Work to be completed —
Lines from the one containing "Is the reading" to the one containing "Roughly what fraction of the figure is pink?", both lines included, are to be extracted exactly from the data below; pictures are excluded.

Data entries —
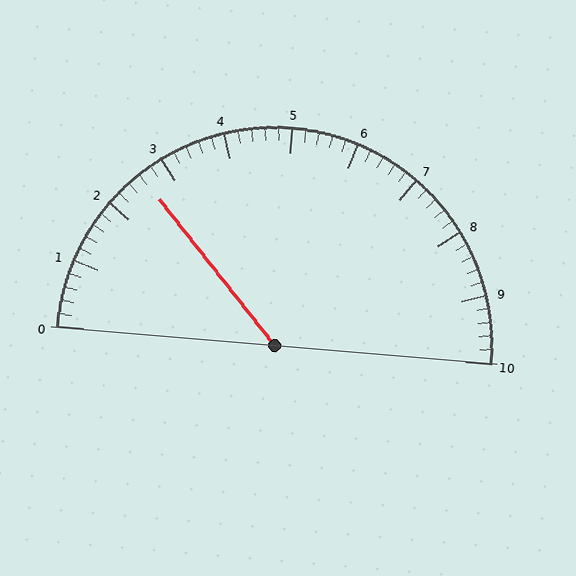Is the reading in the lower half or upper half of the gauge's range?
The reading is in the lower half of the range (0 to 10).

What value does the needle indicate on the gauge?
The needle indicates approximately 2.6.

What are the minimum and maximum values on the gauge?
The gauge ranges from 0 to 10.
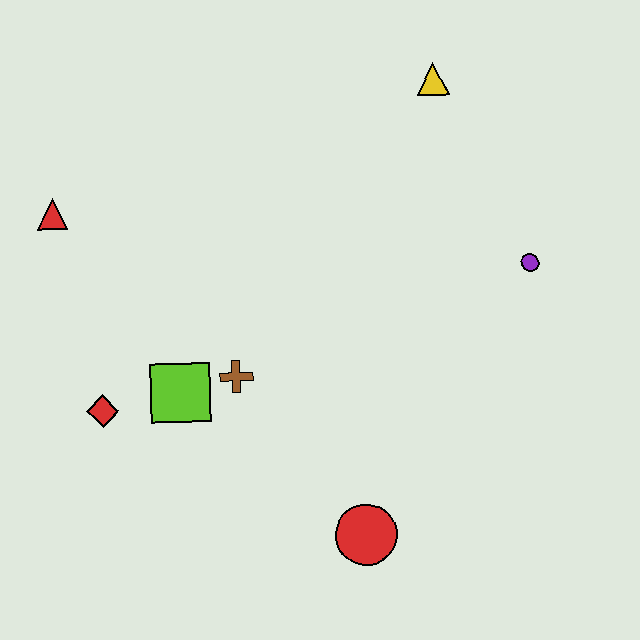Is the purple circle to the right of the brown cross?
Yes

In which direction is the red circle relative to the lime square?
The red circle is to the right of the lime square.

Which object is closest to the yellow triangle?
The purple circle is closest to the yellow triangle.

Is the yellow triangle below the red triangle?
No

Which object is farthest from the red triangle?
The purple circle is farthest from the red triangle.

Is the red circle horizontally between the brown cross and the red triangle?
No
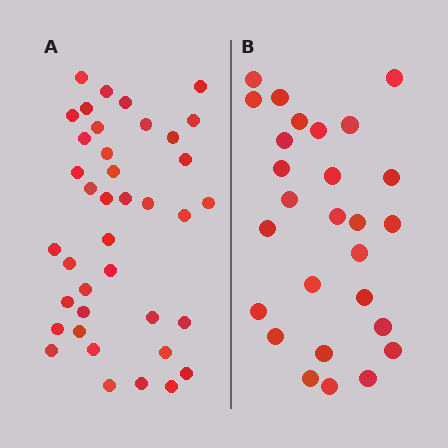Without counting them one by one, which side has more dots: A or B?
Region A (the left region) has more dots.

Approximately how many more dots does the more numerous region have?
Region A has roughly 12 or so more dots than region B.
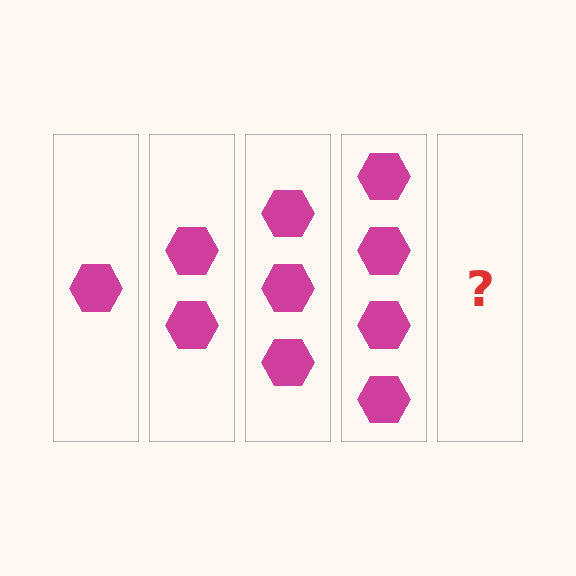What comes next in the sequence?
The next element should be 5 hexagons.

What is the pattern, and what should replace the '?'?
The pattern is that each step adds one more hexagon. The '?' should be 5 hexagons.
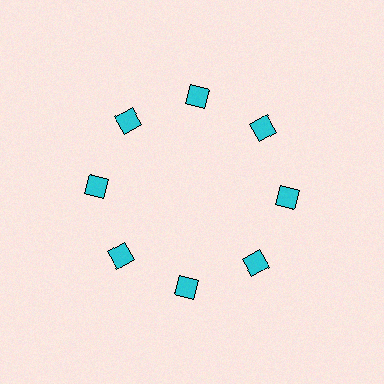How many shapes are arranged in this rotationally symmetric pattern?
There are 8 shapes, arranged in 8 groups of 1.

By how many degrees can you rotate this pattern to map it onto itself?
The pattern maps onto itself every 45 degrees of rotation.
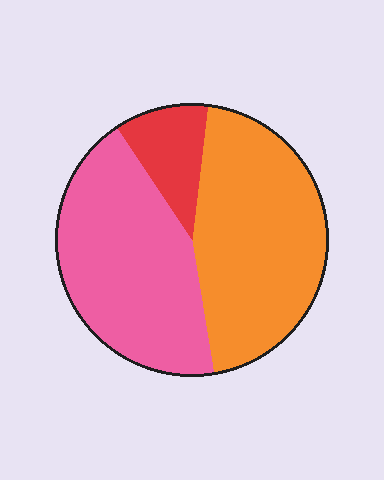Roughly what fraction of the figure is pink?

---

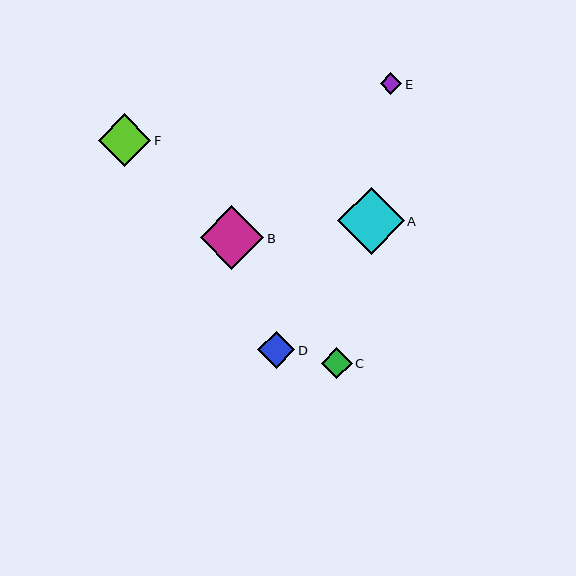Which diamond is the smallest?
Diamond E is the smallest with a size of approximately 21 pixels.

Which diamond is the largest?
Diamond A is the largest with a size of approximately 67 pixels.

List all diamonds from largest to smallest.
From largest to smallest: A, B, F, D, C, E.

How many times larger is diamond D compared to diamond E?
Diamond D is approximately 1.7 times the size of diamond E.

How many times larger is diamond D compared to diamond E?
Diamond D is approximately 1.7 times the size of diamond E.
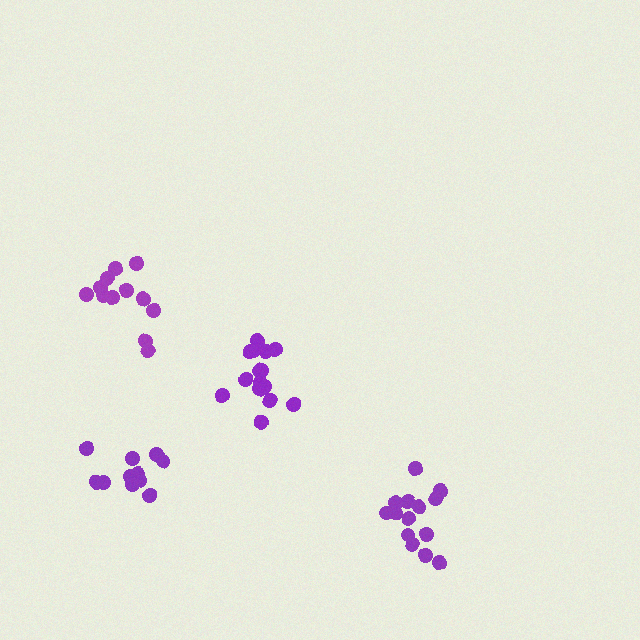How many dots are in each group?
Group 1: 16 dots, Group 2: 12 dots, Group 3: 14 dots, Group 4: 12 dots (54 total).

Solution for this task —
Is the reading in the lower half or upper half of the gauge's range?
The reading is in the lower half of the range (0 to 10).

What value does the needle indicate on the gauge?
The needle indicates approximately 2.6.

What are the minimum and maximum values on the gauge?
The gauge ranges from 0 to 10.
Is the purple circle to the right of the brown cross?
Yes

In which direction is the red circle relative to the lime square?
The red circle is to the right of the lime square.

Which object is closest to the yellow triangle?
The purple circle is closest to the yellow triangle.

Is the yellow triangle below the red triangle?
No

Which object is farthest from the red triangle?
The purple circle is farthest from the red triangle.

Is the red circle horizontally between the brown cross and the red triangle?
No
Without counting them one by one, which side has more dots: A or B?
Region A (the left region) has more dots.

Approximately how many more dots does the more numerous region have?
Region A has roughly 12 or so more dots than region B.
What comes next in the sequence?
The next element should be 5 hexagons.

What is the pattern, and what should replace the '?'?
The pattern is that each step adds one more hexagon. The '?' should be 5 hexagons.
How many shapes are arranged in this rotationally symmetric pattern?
There are 8 shapes, arranged in 8 groups of 1.

By how many degrees can you rotate this pattern to map it onto itself?
The pattern maps onto itself every 45 degrees of rotation.
Roughly what fraction of the figure is pink?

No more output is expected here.